— BEGIN Extracted records —
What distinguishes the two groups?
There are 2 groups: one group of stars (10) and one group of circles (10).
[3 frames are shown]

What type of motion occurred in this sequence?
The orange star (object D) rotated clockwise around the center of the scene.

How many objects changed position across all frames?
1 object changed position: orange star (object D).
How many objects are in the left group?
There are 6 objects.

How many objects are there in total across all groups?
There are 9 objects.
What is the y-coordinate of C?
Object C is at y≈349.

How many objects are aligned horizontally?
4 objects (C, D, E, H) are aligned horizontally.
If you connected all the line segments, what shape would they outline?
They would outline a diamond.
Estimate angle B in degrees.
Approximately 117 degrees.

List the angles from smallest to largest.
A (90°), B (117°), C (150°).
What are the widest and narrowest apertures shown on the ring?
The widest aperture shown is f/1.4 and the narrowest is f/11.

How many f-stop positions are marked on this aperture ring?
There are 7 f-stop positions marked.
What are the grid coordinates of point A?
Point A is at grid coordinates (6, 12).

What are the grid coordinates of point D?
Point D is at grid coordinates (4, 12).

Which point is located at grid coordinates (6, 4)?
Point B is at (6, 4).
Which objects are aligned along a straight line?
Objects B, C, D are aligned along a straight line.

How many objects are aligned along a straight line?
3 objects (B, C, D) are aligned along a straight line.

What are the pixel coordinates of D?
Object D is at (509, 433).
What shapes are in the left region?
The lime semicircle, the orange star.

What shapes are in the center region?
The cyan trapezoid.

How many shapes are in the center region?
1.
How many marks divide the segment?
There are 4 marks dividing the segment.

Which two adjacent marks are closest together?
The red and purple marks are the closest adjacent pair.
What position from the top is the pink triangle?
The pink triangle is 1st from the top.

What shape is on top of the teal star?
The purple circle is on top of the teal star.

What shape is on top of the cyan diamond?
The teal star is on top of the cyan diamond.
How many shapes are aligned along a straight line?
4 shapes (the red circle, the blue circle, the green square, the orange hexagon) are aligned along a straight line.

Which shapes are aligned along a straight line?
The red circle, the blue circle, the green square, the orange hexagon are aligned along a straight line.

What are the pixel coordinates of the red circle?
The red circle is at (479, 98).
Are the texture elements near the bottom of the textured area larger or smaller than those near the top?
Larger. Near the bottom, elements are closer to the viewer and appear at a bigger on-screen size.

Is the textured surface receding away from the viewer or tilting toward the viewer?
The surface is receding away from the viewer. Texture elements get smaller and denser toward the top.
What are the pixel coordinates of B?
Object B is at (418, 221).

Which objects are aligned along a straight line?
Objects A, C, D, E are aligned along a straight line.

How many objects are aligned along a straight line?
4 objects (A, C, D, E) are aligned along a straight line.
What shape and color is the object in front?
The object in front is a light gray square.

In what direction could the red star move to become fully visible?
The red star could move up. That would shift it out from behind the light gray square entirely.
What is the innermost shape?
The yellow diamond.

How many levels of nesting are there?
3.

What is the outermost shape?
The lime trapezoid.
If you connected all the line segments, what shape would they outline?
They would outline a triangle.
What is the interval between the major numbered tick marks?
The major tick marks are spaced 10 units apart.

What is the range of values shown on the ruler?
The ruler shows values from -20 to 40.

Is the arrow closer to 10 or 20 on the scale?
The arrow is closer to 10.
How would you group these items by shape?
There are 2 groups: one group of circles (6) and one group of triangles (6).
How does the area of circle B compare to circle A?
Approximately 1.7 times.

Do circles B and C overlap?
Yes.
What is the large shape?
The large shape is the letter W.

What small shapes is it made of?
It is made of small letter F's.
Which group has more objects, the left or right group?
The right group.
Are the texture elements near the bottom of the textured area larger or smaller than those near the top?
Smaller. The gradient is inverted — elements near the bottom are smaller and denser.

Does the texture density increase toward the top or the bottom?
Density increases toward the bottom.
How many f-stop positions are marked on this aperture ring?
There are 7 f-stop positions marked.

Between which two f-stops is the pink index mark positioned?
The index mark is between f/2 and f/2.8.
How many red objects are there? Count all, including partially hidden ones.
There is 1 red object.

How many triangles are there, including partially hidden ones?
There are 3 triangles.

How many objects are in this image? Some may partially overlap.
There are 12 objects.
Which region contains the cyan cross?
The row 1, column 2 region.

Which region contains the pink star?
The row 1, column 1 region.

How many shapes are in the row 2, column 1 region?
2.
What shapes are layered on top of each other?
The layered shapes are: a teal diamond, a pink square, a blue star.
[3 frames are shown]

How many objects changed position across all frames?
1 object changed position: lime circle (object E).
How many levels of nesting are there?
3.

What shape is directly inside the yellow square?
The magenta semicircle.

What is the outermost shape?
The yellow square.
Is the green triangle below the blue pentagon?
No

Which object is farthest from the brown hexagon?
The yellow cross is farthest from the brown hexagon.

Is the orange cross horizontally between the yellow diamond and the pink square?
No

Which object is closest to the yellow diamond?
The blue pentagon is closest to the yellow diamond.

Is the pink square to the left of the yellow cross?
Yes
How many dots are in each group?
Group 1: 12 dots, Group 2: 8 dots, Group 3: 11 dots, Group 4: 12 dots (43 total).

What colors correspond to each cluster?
— END Extracted records —
Requirements: Once more, set down the full listing, verbatim.

Reply:
What distinguishes the two groups?
There are 2 groups: one group of stars (10) and one group of circles (10).
[3 frames are shown]

What type of motion occurred in this sequence?
The orange star (object D) rotated clockwise around the center of the scene.

How many objects changed position across all frames?
1 object changed position: orange star (object D).
How many objects are in the left group?
There are 6 objects.

How many objects are there in total across all groups?
There are 9 objects.
What is the y-coordinate of C?
Object C is at y≈349.

How many objects are aligned horizontally?
4 objects (C, D, E, H) are aligned horizontally.
If you connected all the line segments, what shape would they outline?
They would outline a diamond.
Estimate angle B in degrees.
Approximately 117 degrees.

List the angles from smallest to largest.
A (90°), B (117°), C (150°).
What are the widest and narrowest apertures shown on the ring?
The widest aperture shown is f/1.4 and the narrowest is f/11.

How many f-stop positions are marked on this aperture ring?
There are 7 f-stop positions marked.
What are the grid coordinates of point A?
Point A is at grid coordinates (6, 12).

What are the grid coordinates of point D?
Point D is at grid coordinates (4, 12).

Which point is located at grid coordinates (6, 4)?
Point B is at (6, 4).
Which objects are aligned along a straight line?
Objects B, C, D are aligned along a straight line.

How many objects are aligned along a straight line?
3 objects (B, C, D) are aligned along a straight line.

What are the pixel coordinates of D?
Object D is at (509, 433).
What shapes are in the left region?
The lime semicircle, the orange star.

What shapes are in the center region?
The cyan trapezoid.

How many shapes are in the center region?
1.
How many marks divide the segment?
There are 4 marks dividing the segment.

Which two adjacent marks are closest together?
The red and purple marks are the closest adjacent pair.
What position from the top is the pink triangle?
The pink triangle is 1st from the top.

What shape is on top of the teal star?
The purple circle is on top of the teal star.

What shape is on top of the cyan diamond?
The teal star is on top of the cyan diamond.
How many shapes are aligned along a straight line?
4 shapes (the red circle, the blue circle, the green square, the orange hexagon) are aligned along a straight line.

Which shapes are aligned along a straight line?
The red circle, the blue circle, the green square, the orange hexagon are aligned along a straight line.

What are the pixel coordinates of the red circle?
The red circle is at (479, 98).
Are the texture elements near the bottom of the textured area larger or smaller than those near the top?
Larger. Near the bottom, elements are closer to the viewer and appear at a bigger on-screen size.

Is the textured surface receding away from the viewer or tilting toward the viewer?
The surface is receding away from the viewer. Texture elements get smaller and denser toward the top.
What are the pixel coordinates of B?
Object B is at (418, 221).

Which objects are aligned along a straight line?
Objects A, C, D, E are aligned along a straight line.

How many objects are aligned along a straight line?
4 objects (A, C, D, E) are aligned along a straight line.
What shape and color is the object in front?
The object in front is a light gray square.

In what direction could the red star move to become fully visible?
The red star could move up. That would shift it out from behind the light gray square entirely.
What is the innermost shape?
The yellow diamond.

How many levels of nesting are there?
3.

What is the outermost shape?
The lime trapezoid.
If you connected all the line segments, what shape would they outline?
They would outline a triangle.
What is the interval between the major numbered tick marks?
The major tick marks are spaced 10 units apart.

What is the range of values shown on the ruler?
The ruler shows values from -20 to 40.

Is the arrow closer to 10 or 20 on the scale?
The arrow is closer to 10.
How would you group these items by shape?
There are 2 groups: one group of circles (6) and one group of triangles (6).
How does the area of circle B compare to circle A?
Approximately 1.7 times.

Do circles B and C overlap?
Yes.
What is the large shape?
The large shape is the letter W.

What small shapes is it made of?
It is made of small letter F's.
Which group has more objects, the left or right group?
The right group.
Are the texture elements near the bottom of the textured area larger or smaller than those near the top?
Smaller. The gradient is inverted — elements near the bottom are smaller and denser.

Does the texture density increase toward the top or the bottom?
Density increases toward the bottom.
How many f-stop positions are marked on this aperture ring?
There are 7 f-stop positions marked.

Between which two f-stops is the pink index mark positioned?
The index mark is between f/2 and f/2.8.
How many red objects are there? Count all, including partially hidden ones.
There is 1 red object.

How many triangles are there, including partially hidden ones?
There are 3 triangles.

How many objects are in this image? Some may partially overlap.
There are 12 objects.
Which region contains the cyan cross?
The row 1, column 2 region.

Which region contains the pink star?
The row 1, column 1 region.

How many shapes are in the row 2, column 1 region?
2.
What shapes are layered on top of each other?
The layered shapes are: a teal diamond, a pink square, a blue star.
[3 frames are shown]

How many objects changed position across all frames?
1 object changed position: lime circle (object E).
How many levels of nesting are there?
3.

What shape is directly inside the yellow square?
The magenta semicircle.

What is the outermost shape?
The yellow square.
Is the green triangle below the blue pentagon?
No

Which object is farthest from the brown hexagon?
The yellow cross is farthest from the brown hexagon.

Is the orange cross horizontally between the yellow diamond and the pink square?
No

Which object is closest to the yellow diamond?
The blue pentagon is closest to the yellow diamond.

Is the pink square to the left of the yellow cross?
Yes
How many dots are in each group?
Group 1: 12 dots, Group 2: 8 dots, Group 3: 11 dots, Group 4: 12 dots (43 total).

What colors correspond to each cluster?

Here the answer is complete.